§ **WHAT NEEDS TO BE DONE**: Copy nothing but the lines below, from the one with "How many distinct shapes can you identify?" through the one with "Is the red mark", exactly as written; no pictures should appear.

§ **INFORMATION SHOWN**:
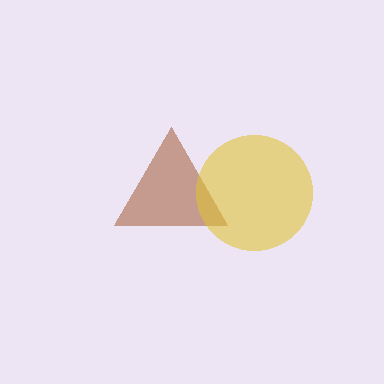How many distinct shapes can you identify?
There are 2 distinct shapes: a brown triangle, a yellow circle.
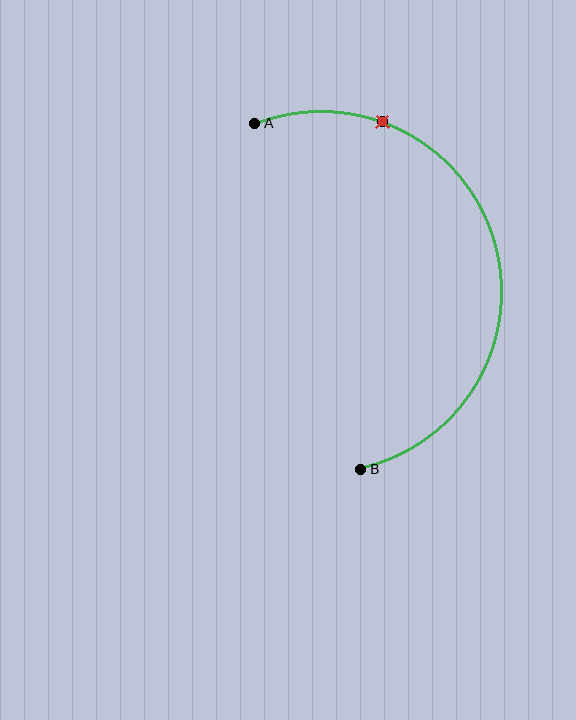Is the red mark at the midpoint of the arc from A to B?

* * *

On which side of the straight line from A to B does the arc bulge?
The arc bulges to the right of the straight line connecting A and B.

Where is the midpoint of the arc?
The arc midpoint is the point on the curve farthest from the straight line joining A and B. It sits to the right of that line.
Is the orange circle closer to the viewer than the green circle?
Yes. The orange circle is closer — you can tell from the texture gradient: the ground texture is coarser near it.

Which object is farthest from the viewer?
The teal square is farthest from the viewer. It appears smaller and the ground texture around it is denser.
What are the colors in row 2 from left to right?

§ **REPLY**:
How many distinct shapes can you identify?
There are 2 distinct shapes: a brown triangle, a yellow circle.
Is the red mark at the midpoint of the arc from A to B?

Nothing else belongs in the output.